>> BEGIN

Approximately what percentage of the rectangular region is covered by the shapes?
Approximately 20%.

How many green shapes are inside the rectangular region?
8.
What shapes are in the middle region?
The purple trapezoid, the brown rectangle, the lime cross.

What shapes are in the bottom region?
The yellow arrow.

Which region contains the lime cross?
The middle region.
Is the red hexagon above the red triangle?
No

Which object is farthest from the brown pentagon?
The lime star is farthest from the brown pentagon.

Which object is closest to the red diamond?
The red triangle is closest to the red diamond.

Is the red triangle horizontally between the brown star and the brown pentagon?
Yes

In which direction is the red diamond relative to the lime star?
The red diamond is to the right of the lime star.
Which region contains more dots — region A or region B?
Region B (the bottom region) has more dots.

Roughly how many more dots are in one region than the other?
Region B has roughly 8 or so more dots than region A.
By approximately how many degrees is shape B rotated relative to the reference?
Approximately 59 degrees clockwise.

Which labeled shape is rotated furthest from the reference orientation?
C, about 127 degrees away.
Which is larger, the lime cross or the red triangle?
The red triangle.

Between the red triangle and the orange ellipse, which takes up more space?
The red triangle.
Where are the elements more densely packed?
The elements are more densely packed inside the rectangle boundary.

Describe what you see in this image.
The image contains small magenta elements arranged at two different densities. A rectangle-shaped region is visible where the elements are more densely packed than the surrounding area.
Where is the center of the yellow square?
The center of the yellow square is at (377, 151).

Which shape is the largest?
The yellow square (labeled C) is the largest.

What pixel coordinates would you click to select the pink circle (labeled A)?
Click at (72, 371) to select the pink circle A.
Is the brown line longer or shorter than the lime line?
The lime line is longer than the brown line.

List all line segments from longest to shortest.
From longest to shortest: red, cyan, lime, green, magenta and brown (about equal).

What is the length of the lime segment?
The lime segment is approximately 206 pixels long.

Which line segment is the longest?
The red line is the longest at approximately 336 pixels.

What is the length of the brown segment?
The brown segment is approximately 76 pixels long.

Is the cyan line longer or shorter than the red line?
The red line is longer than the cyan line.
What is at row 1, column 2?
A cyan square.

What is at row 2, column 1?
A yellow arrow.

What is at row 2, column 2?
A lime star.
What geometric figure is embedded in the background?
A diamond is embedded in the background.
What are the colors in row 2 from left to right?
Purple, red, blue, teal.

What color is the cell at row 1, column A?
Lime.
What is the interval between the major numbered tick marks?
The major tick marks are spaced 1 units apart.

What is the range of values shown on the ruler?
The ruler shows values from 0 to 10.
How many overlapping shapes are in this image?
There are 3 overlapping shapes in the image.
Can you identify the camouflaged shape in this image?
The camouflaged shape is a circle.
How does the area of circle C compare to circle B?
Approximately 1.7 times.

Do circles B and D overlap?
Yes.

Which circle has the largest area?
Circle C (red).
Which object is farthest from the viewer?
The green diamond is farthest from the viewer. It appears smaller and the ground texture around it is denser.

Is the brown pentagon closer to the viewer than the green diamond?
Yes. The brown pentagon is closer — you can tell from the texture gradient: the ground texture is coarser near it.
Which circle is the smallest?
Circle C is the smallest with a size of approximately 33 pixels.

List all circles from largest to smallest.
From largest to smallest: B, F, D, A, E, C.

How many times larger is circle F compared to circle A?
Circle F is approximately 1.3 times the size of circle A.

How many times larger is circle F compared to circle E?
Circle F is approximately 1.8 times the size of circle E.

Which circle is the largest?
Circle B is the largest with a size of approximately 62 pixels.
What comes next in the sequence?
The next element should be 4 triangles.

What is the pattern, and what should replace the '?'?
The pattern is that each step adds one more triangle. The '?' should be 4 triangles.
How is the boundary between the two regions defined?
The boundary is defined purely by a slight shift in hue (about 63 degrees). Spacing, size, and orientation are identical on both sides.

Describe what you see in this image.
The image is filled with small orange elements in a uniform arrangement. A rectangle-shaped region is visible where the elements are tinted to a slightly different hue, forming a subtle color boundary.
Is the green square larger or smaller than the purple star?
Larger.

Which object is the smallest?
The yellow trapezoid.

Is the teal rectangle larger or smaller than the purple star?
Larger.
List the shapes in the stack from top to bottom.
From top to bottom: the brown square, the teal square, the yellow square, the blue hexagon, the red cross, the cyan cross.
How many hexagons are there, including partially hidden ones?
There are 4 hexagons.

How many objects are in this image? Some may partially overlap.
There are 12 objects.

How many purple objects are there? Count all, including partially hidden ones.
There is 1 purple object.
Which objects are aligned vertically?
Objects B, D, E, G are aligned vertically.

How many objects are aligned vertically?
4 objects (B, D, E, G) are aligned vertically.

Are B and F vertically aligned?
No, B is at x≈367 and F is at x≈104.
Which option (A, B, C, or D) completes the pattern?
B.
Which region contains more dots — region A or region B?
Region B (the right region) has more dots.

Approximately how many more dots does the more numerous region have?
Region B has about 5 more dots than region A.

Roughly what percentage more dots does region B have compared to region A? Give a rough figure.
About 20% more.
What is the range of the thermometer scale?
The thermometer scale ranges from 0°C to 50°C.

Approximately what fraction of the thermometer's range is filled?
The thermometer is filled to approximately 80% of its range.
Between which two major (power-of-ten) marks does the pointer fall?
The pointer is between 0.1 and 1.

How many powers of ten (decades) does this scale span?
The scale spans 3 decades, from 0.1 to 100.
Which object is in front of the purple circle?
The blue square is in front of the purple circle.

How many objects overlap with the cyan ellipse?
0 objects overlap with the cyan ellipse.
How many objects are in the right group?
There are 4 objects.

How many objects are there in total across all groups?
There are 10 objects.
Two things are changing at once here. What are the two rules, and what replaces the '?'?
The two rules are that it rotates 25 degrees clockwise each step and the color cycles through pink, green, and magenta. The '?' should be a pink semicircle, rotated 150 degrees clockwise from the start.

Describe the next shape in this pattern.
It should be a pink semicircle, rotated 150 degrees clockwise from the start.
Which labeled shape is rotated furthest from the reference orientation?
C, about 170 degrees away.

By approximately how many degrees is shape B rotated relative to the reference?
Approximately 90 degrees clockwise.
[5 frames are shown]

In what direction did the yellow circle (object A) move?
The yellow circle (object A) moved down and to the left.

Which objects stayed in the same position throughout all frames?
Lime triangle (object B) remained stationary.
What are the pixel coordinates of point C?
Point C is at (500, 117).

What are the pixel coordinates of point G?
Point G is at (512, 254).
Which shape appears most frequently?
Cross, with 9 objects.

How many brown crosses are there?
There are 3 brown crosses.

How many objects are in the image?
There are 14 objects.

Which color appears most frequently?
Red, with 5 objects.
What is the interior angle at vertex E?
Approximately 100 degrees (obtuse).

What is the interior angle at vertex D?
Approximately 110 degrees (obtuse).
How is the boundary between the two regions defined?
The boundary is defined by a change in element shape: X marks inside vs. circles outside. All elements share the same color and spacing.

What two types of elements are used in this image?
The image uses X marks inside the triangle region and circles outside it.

>> END

◆ **TASK OBJECTIVE**:
Write every line of the material above again, exactly.

◆ **REPLY**:
Approximately what percentage of the rectangular region is covered by the shapes?
Approximately 20%.

How many green shapes are inside the rectangular region?
8.
What shapes are in the middle region?
The purple trapezoid, the brown rectangle, the lime cross.

What shapes are in the bottom region?
The yellow arrow.

Which region contains the lime cross?
The middle region.
Is the red hexagon above the red triangle?
No

Which object is farthest from the brown pentagon?
The lime star is farthest from the brown pentagon.

Which object is closest to the red diamond?
The red triangle is closest to the red diamond.

Is the red triangle horizontally between the brown star and the brown pentagon?
Yes

In which direction is the red diamond relative to the lime star?
The red diamond is to the right of the lime star.
Which region contains more dots — region A or region B?
Region B (the bottom region) has more dots.

Roughly how many more dots are in one region than the other?
Region B has roughly 8 or so more dots than region A.
By approximately how many degrees is shape B rotated relative to the reference?
Approximately 59 degrees clockwise.

Which labeled shape is rotated furthest from the reference orientation?
C, about 127 degrees away.
Which is larger, the lime cross or the red triangle?
The red triangle.

Between the red triangle and the orange ellipse, which takes up more space?
The red triangle.
Where are the elements more densely packed?
The elements are more densely packed inside the rectangle boundary.

Describe what you see in this image.
The image contains small magenta elements arranged at two different densities. A rectangle-shaped region is visible where the elements are more densely packed than the surrounding area.
Where is the center of the yellow square?
The center of the yellow square is at (377, 151).

Which shape is the largest?
The yellow square (labeled C) is the largest.

What pixel coordinates would you click to select the pink circle (labeled A)?
Click at (72, 371) to select the pink circle A.
Is the brown line longer or shorter than the lime line?
The lime line is longer than the brown line.

List all line segments from longest to shortest.
From longest to shortest: red, cyan, lime, green, magenta and brown (about equal).

What is the length of the lime segment?
The lime segment is approximately 206 pixels long.

Which line segment is the longest?
The red line is the longest at approximately 336 pixels.

What is the length of the brown segment?
The brown segment is approximately 76 pixels long.

Is the cyan line longer or shorter than the red line?
The red line is longer than the cyan line.
What is at row 1, column 2?
A cyan square.

What is at row 2, column 1?
A yellow arrow.

What is at row 2, column 2?
A lime star.
What geometric figure is embedded in the background?
A diamond is embedded in the background.
What are the colors in row 2 from left to right?
Purple, red, blue, teal.

What color is the cell at row 1, column A?
Lime.
What is the interval between the major numbered tick marks?
The major tick marks are spaced 1 units apart.

What is the range of values shown on the ruler?
The ruler shows values from 0 to 10.
How many overlapping shapes are in this image?
There are 3 overlapping shapes in the image.
Can you identify the camouflaged shape in this image?
The camouflaged shape is a circle.
How does the area of circle C compare to circle B?
Approximately 1.7 times.

Do circles B and D overlap?
Yes.

Which circle has the largest area?
Circle C (red).
Which object is farthest from the viewer?
The green diamond is farthest from the viewer. It appears smaller and the ground texture around it is denser.

Is the brown pentagon closer to the viewer than the green diamond?
Yes. The brown pentagon is closer — you can tell from the texture gradient: the ground texture is coarser near it.
Which circle is the smallest?
Circle C is the smallest with a size of approximately 33 pixels.

List all circles from largest to smallest.
From largest to smallest: B, F, D, A, E, C.

How many times larger is circle F compared to circle A?
Circle F is approximately 1.3 times the size of circle A.

How many times larger is circle F compared to circle E?
Circle F is approximately 1.8 times the size of circle E.

Which circle is the largest?
Circle B is the largest with a size of approximately 62 pixels.
What comes next in the sequence?
The next element should be 4 triangles.

What is the pattern, and what should replace the '?'?
The pattern is that each step adds one more triangle. The '?' should be 4 triangles.
How is the boundary between the two regions defined?
The boundary is defined purely by a slight shift in hue (about 63 degrees). Spacing, size, and orientation are identical on both sides.

Describe what you see in this image.
The image is filled with small orange elements in a uniform arrangement. A rectangle-shaped region is visible where the elements are tinted to a slightly different hue, forming a subtle color boundary.
Is the green square larger or smaller than the purple star?
Larger.

Which object is the smallest?
The yellow trapezoid.

Is the teal rectangle larger or smaller than the purple star?
Larger.
List the shapes in the stack from top to bottom.
From top to bottom: the brown square, the teal square, the yellow square, the blue hexagon, the red cross, the cyan cross.
How many hexagons are there, including partially hidden ones?
There are 4 hexagons.

How many objects are in this image? Some may partially overlap.
There are 12 objects.

How many purple objects are there? Count all, including partially hidden ones.
There is 1 purple object.
Which objects are aligned vertically?
Objects B, D, E, G are aligned vertically.

How many objects are aligned vertically?
4 objects (B, D, E, G) are aligned vertically.

Are B and F vertically aligned?
No, B is at x≈367 and F is at x≈104.
Which option (A, B, C, or D) completes the pattern?
B.
Which region contains more dots — region A or region B?
Region B (the right region) has more dots.

Approximately how many more dots does the more numerous region have?
Region B has about 5 more dots than region A.

Roughly what percentage more dots does region B have compared to region A? Give a rough figure.
About 20% more.
What is the range of the thermometer scale?
The thermometer scale ranges from 0°C to 50°C.

Approximately what fraction of the thermometer's range is filled?
The thermometer is filled to approximately 80% of its range.
Between which two major (power-of-ten) marks does the pointer fall?
The pointer is between 0.1 and 1.

How many powers of ten (decades) does this scale span?
The scale spans 3 decades, from 0.1 to 100.
Which object is in front of the purple circle?
The blue square is in front of the purple circle.

How many objects overlap with the cyan ellipse?
0 objects overlap with the cyan ellipse.
How many objects are in the right group?
There are 4 objects.

How many objects are there in total across all groups?
There are 10 objects.
Two things are changing at once here. What are the two rules, and what replaces the '?'?
The two rules are that it rotates 25 degrees clockwise each step and the color cycles through pink, green, and magenta. The '?' should be a pink semicircle, rotated 150 degrees clockwise from the start.

Describe the next shape in this pattern.
It should be a pink semicircle, rotated 150 degrees clockwise from the start.
Which labeled shape is rotated furthest from the reference orientation?
C, about 170 degrees away.

By approximately how many degrees is shape B rotated relative to the reference?
Approximately 90 degrees clockwise.
[5 frames are shown]

In what direction did the yellow circle (object A) move?
The yellow circle (object A) moved down and to the left.

Which objects stayed in the same position throughout all frames?
Lime triangle (object B) remained stationary.
What are the pixel coordinates of point C?
Point C is at (500, 117).

What are the pixel coordinates of point G?
Point G is at (512, 254).
Which shape appears most frequently?
Cross, with 9 objects.

How many brown crosses are there?
There are 3 brown crosses.

How many objects are in the image?
There are 14 objects.

Which color appears most frequently?
Red, with 5 objects.
What is the interior angle at vertex E?
Approximately 100 degrees (obtuse).

What is the interior angle at vertex D?
Approximately 110 degrees (obtuse).
How is the boundary between the two regions defined?
The boundary is defined by a change in element shape: X marks inside vs. circles outside. All elements share the same color and spacing.

What two types of elements are used in this image?
The image uses X marks inside the triangle region and circles outside it.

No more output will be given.